▶

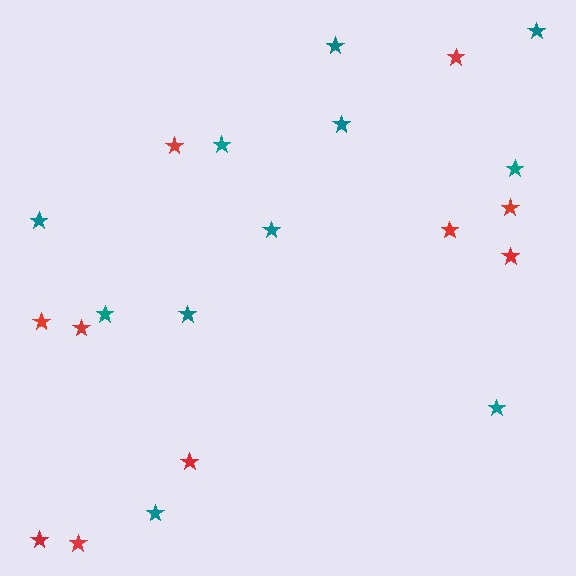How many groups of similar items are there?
There are 2 groups: one group of teal stars (11) and one group of red stars (10).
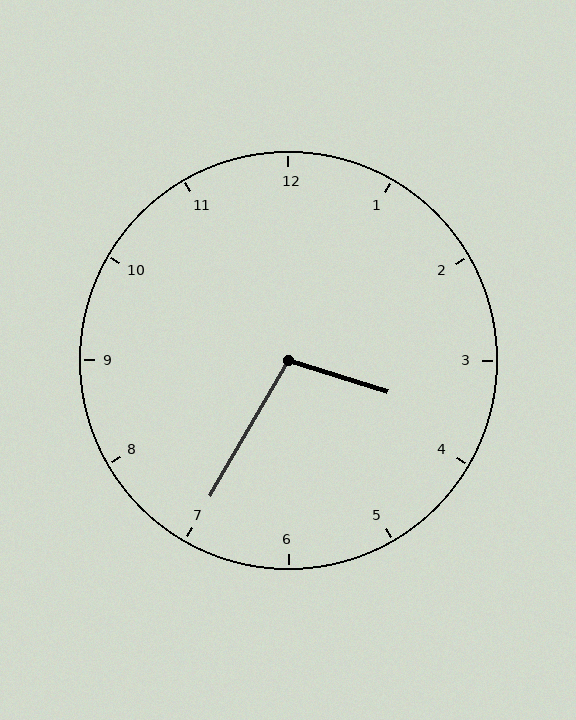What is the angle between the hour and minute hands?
Approximately 102 degrees.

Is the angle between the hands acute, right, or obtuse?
It is obtuse.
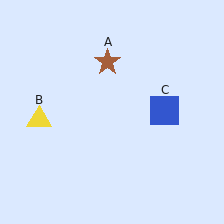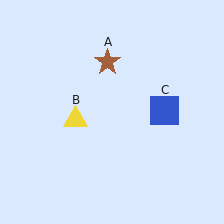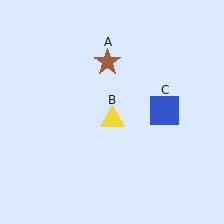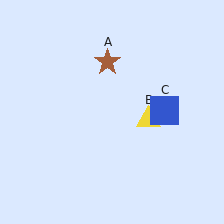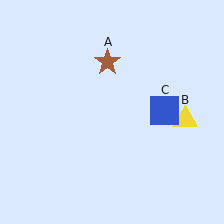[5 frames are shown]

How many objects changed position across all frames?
1 object changed position: yellow triangle (object B).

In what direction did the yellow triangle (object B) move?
The yellow triangle (object B) moved right.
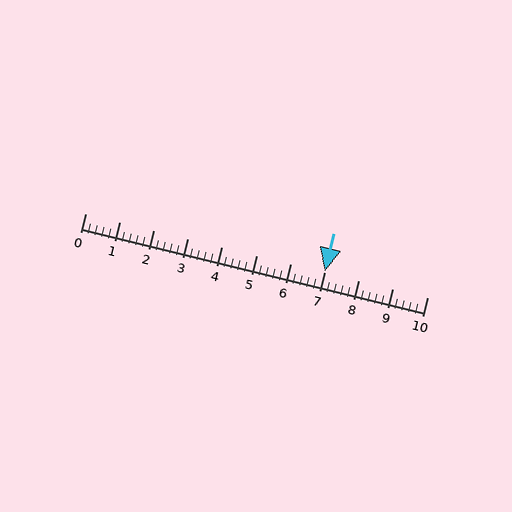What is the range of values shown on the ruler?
The ruler shows values from 0 to 10.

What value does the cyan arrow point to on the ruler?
The cyan arrow points to approximately 7.0.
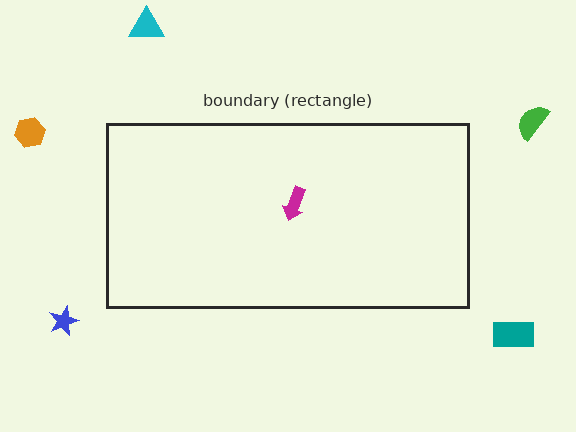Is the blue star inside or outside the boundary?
Outside.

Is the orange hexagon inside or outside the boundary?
Outside.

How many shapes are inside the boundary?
1 inside, 5 outside.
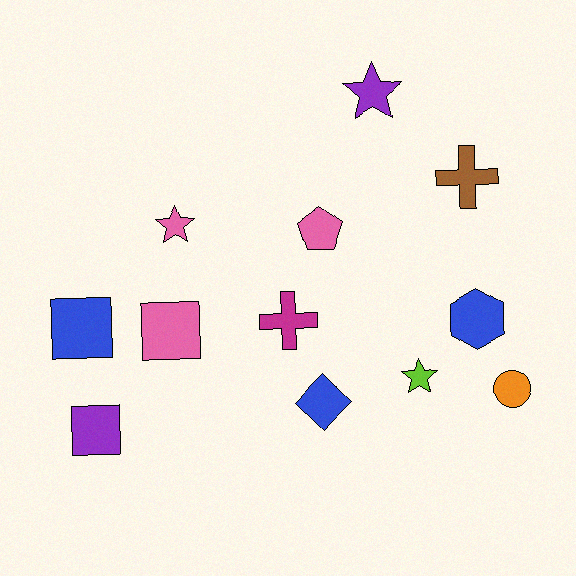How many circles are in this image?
There is 1 circle.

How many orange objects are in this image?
There is 1 orange object.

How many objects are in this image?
There are 12 objects.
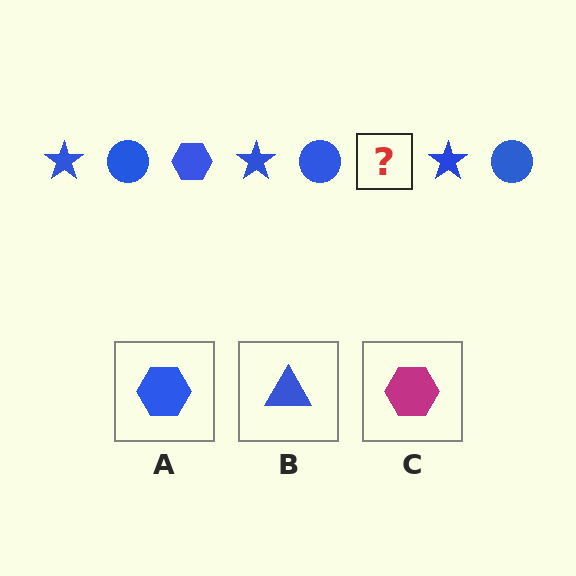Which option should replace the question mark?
Option A.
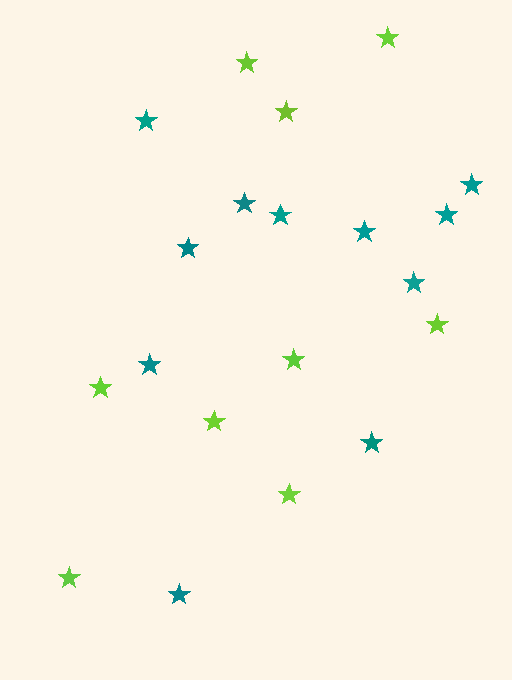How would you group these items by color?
There are 2 groups: one group of teal stars (11) and one group of lime stars (9).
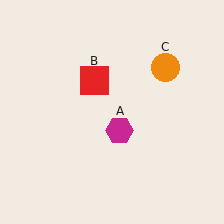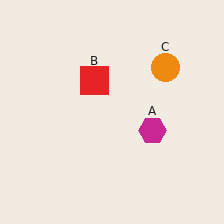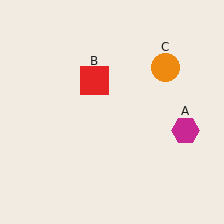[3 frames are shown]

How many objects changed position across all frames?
1 object changed position: magenta hexagon (object A).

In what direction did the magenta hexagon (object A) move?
The magenta hexagon (object A) moved right.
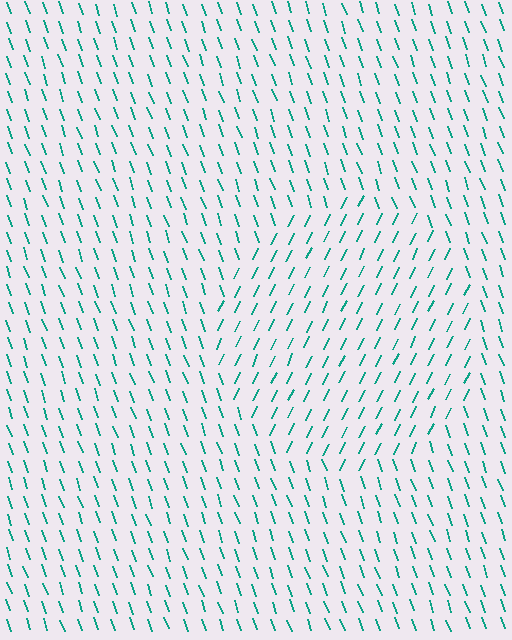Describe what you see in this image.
The image is filled with small teal line segments. A circle region in the image has lines oriented differently from the surrounding lines, creating a visible texture boundary.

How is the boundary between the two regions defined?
The boundary is defined purely by a change in line orientation (approximately 45 degrees difference). All lines are the same color and thickness.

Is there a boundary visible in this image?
Yes, there is a texture boundary formed by a change in line orientation.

◀

**Exercise requirements**
Repeat verbatim the lines from the one holding "How many circles are in this image?" through the end of the listing above, both ends included, but not the pictures.

**Solution**
How many circles are in this image?
There is 1 circle.

How many orange objects are in this image?
There is 1 orange object.

How many objects are in this image?
There are 12 objects.
Which option should replace the question mark?
Option A.
How would you group these items by color?
There are 2 groups: one group of teal stars (11) and one group of lime stars (9).
[3 frames are shown]

How many objects changed position across all frames?
1 object changed position: magenta hexagon (object A).

In what direction did the magenta hexagon (object A) move?
The magenta hexagon (object A) moved right.
Describe what you see in this image.
The image is filled with small teal line segments. A circle region in the image has lines oriented differently from the surrounding lines, creating a visible texture boundary.

How is the boundary between the two regions defined?
The boundary is defined purely by a change in line orientation (approximately 45 degrees difference). All lines are the same color and thickness.

Is there a boundary visible in this image?
Yes, there is a texture boundary formed by a change in line orientation.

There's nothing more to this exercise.